Among the entries below, which lines run from the line with "What is at row 3, column A?" through the line with "[Two images are shown]"? Retype those, both ends included, exactly and without pictures.

--- BEGIN ---

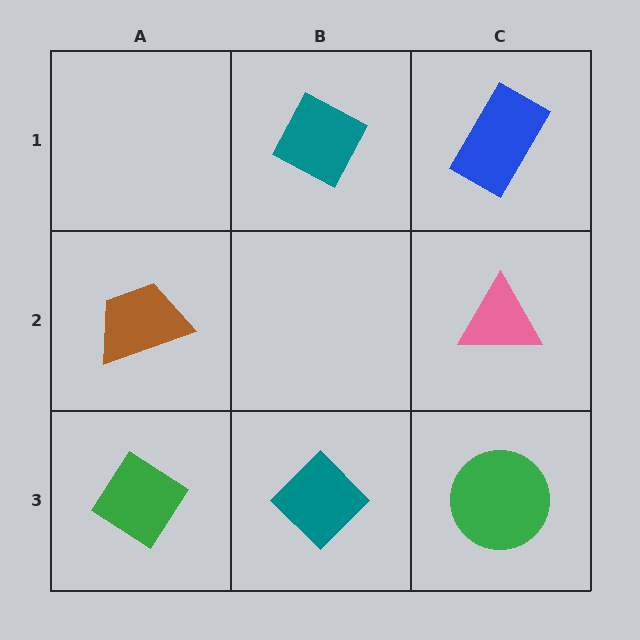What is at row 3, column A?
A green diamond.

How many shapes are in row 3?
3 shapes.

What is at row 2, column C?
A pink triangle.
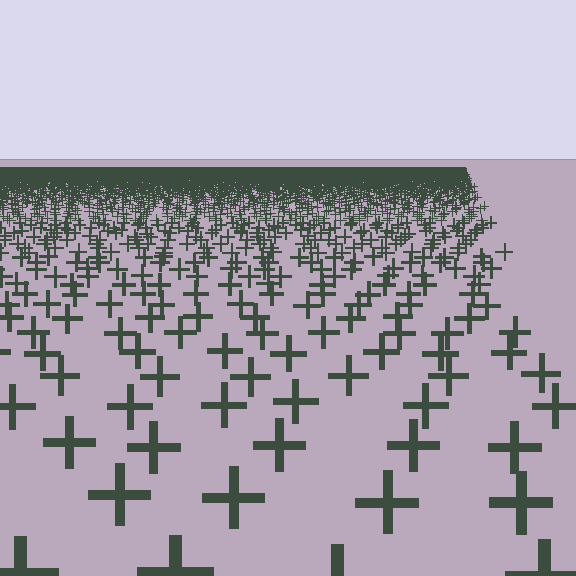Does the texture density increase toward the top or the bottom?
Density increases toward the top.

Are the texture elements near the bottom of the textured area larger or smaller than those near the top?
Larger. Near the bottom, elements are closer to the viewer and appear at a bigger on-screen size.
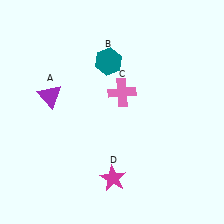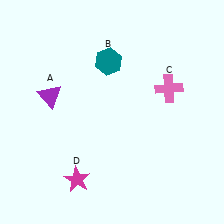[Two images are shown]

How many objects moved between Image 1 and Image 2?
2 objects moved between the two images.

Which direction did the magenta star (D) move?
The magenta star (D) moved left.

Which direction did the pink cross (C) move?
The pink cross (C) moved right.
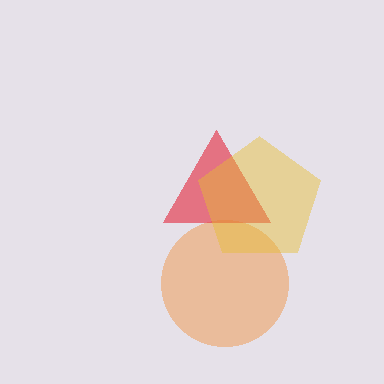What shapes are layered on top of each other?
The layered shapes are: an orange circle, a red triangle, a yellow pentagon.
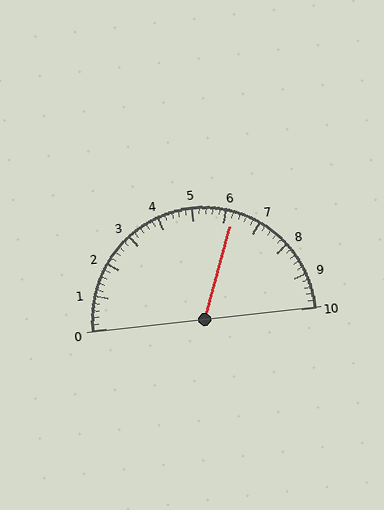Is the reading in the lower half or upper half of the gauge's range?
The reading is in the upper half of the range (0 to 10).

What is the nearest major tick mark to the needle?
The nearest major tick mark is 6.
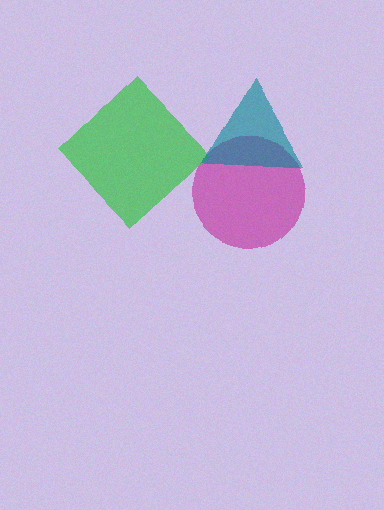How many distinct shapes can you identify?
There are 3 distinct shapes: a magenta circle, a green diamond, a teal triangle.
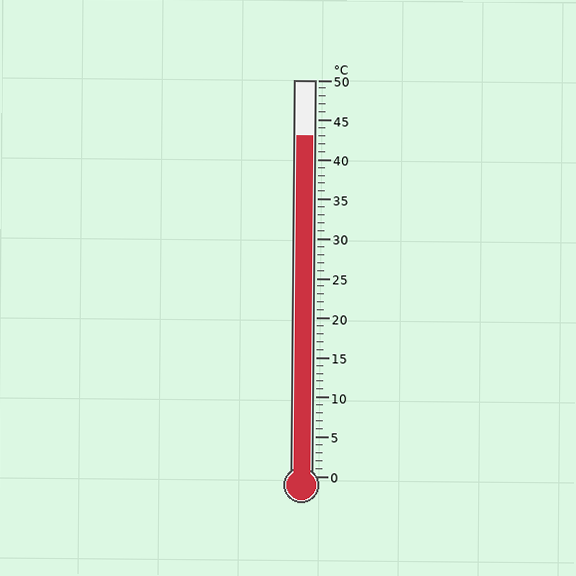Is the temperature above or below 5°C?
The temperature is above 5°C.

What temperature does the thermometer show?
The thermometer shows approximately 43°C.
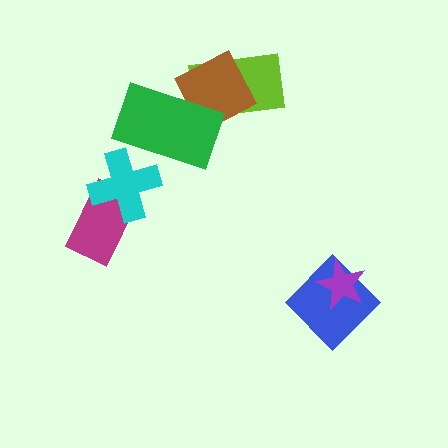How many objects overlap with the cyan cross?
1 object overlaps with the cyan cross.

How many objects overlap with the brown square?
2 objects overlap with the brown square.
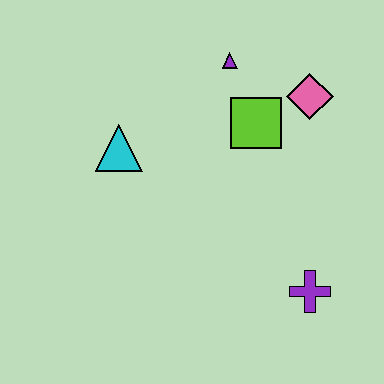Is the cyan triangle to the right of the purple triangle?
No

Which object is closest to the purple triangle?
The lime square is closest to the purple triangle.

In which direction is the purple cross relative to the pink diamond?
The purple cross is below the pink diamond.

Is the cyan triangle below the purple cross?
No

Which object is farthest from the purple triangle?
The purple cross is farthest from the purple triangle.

--- END ---
--- BEGIN ---

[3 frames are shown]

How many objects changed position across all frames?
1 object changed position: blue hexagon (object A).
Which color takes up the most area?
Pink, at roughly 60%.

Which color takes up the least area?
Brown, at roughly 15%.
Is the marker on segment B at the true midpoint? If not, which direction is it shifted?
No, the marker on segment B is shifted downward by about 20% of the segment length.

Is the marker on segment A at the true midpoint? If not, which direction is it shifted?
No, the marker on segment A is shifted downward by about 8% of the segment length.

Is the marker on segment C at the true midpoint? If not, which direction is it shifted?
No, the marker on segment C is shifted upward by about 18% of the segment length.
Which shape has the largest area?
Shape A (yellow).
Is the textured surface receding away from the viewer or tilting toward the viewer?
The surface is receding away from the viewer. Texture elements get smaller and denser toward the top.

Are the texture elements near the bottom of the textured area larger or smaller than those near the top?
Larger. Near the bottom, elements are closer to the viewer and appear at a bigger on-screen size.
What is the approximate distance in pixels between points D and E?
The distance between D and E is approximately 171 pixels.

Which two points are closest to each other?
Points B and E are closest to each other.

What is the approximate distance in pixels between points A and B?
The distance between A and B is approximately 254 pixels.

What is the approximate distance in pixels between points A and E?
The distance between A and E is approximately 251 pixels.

--- END ---
--- BEGIN ---

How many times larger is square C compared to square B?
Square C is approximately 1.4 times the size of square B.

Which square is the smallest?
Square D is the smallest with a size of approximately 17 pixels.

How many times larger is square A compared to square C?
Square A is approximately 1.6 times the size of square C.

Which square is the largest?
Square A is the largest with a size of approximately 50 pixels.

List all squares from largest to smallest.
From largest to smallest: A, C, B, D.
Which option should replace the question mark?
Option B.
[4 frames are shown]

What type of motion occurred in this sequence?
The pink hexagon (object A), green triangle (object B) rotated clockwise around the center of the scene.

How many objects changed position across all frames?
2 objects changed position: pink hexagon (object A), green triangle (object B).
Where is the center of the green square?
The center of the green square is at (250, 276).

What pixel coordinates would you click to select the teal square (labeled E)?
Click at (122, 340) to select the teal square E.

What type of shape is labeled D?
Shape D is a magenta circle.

--- END ---

RESPONSE FOR THIS EXERCISE ▸
What is at row 3, column A?
A green diamond.

How many shapes are in row 3?
3 shapes.

What is at row 2, column C?
A pink triangle.
Does the texture density increase toward the top or the bottom?
Density increases toward the top.

Are the texture elements near the bottom of the textured area larger or smaller than those near the top?
Larger. Near the bottom, elements are closer to the viewer and appear at a bigger on-screen size.
[Two images are shown]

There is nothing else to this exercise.